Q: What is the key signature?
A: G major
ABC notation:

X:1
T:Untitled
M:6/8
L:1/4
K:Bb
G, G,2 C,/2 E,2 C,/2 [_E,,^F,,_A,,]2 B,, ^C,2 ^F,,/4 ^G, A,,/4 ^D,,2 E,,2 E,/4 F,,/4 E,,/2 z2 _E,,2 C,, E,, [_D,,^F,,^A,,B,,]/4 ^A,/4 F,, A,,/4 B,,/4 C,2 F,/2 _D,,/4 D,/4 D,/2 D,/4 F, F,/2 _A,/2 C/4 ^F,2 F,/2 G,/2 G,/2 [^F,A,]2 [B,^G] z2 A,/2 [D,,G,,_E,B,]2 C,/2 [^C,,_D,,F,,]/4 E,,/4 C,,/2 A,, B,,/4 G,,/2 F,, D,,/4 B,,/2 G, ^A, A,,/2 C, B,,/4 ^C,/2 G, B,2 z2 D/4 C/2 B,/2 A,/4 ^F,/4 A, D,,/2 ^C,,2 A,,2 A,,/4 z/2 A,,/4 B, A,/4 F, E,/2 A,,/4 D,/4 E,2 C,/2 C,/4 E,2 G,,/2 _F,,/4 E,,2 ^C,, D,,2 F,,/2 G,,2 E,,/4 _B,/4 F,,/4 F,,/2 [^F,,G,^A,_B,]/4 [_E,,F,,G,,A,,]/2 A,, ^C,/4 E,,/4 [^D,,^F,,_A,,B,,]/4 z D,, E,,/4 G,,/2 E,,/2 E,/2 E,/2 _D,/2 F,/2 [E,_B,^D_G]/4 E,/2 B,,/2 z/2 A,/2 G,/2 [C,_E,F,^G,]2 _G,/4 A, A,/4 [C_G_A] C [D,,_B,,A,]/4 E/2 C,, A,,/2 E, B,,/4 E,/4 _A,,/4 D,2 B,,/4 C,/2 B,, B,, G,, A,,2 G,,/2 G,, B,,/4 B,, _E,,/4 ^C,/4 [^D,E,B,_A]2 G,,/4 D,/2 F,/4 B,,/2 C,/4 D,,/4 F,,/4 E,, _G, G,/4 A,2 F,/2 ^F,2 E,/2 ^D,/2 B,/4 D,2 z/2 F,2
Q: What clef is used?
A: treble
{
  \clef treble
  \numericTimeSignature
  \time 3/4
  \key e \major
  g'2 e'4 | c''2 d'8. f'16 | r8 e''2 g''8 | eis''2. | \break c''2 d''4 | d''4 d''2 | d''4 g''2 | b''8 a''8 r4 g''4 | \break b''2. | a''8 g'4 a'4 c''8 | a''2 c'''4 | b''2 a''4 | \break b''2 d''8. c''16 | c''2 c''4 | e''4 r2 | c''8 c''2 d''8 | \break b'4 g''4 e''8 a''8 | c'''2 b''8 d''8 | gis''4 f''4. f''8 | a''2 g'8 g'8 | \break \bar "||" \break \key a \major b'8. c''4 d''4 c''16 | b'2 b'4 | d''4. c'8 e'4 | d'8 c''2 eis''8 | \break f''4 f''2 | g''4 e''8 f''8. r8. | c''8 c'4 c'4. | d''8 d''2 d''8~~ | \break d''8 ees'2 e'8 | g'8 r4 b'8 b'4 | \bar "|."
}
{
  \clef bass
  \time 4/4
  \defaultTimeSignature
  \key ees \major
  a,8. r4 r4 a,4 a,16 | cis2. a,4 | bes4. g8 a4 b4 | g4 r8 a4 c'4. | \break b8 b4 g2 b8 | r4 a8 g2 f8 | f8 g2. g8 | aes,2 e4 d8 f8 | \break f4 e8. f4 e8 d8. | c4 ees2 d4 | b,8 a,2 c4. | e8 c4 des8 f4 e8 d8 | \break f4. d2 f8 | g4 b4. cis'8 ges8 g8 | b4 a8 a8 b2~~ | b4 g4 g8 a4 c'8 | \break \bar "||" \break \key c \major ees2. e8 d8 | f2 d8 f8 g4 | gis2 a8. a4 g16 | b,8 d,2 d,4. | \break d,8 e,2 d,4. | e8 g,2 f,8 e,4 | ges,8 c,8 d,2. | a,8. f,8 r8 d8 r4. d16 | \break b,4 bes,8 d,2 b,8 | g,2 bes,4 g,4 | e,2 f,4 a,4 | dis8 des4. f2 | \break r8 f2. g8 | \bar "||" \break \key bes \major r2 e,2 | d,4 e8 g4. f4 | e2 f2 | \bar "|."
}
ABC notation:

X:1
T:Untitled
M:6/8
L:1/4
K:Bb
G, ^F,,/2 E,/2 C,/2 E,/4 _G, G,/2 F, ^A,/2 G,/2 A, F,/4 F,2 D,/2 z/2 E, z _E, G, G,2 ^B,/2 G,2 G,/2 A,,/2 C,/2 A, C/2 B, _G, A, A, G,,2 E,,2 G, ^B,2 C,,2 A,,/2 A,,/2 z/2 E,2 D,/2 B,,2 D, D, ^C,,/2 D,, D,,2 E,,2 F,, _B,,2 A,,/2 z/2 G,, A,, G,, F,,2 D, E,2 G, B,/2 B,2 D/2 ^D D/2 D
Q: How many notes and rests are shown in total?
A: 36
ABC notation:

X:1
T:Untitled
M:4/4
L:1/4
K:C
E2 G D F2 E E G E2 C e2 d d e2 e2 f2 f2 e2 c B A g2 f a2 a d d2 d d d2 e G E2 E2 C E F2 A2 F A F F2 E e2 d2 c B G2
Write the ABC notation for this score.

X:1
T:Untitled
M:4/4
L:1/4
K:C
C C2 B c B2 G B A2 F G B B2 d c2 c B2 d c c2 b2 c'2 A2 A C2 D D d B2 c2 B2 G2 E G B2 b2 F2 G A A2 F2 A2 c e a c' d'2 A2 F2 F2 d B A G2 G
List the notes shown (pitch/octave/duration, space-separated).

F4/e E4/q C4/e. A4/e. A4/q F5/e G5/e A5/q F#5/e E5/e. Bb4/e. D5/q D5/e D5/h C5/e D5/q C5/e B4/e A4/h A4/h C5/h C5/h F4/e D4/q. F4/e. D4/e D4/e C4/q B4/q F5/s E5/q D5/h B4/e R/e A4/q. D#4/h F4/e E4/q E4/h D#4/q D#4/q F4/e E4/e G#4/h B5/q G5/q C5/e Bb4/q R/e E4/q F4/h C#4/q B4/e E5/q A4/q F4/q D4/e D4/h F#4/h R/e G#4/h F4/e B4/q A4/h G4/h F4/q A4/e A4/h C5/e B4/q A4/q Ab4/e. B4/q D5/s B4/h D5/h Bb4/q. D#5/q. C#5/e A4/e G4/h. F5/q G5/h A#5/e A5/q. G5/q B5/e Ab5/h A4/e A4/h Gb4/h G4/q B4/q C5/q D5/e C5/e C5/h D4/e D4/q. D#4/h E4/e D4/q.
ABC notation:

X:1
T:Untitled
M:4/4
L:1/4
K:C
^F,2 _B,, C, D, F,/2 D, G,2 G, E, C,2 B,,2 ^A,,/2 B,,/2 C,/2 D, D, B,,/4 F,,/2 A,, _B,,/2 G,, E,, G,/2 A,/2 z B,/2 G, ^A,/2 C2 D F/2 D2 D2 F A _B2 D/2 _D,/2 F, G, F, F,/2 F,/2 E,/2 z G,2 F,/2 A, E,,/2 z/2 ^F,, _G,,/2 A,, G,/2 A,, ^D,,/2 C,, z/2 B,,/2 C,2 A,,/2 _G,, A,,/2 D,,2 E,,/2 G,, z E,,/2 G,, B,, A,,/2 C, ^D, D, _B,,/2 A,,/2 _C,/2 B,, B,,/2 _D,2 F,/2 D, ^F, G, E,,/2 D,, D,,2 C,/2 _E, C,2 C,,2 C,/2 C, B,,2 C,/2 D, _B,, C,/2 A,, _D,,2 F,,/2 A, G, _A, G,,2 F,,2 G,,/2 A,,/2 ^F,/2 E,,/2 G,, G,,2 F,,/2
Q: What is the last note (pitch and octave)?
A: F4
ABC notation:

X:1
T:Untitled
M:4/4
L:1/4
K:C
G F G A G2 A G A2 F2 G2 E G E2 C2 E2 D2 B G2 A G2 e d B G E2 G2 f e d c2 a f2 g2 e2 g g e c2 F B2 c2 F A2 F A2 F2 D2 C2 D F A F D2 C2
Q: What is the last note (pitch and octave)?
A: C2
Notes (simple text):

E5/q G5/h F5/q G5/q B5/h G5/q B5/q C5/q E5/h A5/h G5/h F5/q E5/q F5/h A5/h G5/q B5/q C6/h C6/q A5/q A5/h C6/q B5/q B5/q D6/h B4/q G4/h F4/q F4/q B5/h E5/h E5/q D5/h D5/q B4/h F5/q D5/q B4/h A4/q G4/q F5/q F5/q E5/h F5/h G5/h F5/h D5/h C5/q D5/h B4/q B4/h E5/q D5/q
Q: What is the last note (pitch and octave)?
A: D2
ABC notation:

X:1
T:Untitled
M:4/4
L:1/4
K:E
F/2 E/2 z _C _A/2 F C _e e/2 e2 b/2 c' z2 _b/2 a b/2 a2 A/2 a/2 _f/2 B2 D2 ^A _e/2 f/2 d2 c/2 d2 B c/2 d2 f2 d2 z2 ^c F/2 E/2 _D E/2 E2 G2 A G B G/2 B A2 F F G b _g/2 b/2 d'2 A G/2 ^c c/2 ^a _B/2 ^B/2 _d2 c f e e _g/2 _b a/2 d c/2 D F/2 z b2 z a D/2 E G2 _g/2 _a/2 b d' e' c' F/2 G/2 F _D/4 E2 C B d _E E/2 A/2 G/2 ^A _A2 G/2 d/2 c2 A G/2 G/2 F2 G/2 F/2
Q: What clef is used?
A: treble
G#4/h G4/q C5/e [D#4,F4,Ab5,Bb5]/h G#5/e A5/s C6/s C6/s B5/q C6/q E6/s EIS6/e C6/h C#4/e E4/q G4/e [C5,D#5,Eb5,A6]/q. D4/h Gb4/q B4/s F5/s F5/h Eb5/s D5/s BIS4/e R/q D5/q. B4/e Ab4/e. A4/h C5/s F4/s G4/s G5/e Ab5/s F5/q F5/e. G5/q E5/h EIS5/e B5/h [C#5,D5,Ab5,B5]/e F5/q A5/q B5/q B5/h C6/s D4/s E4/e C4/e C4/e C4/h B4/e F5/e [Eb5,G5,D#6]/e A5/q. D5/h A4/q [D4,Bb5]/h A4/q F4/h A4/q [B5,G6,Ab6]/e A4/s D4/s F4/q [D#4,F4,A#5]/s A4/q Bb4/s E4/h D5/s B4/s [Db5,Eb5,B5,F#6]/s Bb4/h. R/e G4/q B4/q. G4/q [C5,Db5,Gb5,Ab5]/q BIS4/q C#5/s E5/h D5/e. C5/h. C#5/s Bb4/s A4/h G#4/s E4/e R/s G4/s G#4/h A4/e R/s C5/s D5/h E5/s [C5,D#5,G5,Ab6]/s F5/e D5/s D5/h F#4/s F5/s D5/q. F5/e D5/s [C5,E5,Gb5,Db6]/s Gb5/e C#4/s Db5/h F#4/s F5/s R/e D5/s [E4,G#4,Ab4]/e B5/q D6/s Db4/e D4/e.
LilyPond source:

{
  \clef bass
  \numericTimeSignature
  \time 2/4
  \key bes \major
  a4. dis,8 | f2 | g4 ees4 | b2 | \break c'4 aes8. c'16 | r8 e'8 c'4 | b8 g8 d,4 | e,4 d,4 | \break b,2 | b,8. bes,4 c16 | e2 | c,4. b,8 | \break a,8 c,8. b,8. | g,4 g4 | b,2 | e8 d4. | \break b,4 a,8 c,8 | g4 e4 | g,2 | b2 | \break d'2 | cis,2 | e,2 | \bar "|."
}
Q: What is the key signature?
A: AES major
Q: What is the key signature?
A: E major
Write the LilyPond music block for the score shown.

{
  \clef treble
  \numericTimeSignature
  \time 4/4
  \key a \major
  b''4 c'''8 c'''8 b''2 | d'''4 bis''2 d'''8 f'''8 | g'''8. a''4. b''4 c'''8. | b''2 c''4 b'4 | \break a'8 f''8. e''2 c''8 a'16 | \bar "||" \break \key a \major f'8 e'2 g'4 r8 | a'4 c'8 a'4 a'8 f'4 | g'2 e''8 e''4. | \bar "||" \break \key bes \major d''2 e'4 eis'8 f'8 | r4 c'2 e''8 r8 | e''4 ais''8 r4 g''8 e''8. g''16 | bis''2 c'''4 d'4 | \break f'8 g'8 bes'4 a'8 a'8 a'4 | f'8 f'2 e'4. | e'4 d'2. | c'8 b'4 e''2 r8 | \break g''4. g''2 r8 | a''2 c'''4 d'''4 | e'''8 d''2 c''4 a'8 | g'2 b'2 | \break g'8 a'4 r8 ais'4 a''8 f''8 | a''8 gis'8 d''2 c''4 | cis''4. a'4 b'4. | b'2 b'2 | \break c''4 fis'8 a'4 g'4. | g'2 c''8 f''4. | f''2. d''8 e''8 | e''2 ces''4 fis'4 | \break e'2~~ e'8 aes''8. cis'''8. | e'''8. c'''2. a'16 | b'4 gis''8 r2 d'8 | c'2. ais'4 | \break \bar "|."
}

CHALLENGE: Copy out every line of the records above that contains the string "shown", matching case exactly.

WRITTEN RESPONSE:
Q: How many notes and rests are shown in total?
List the notes shown (pitch/octave/duration, space-separated).
Write the LilyPond music block for the score shown.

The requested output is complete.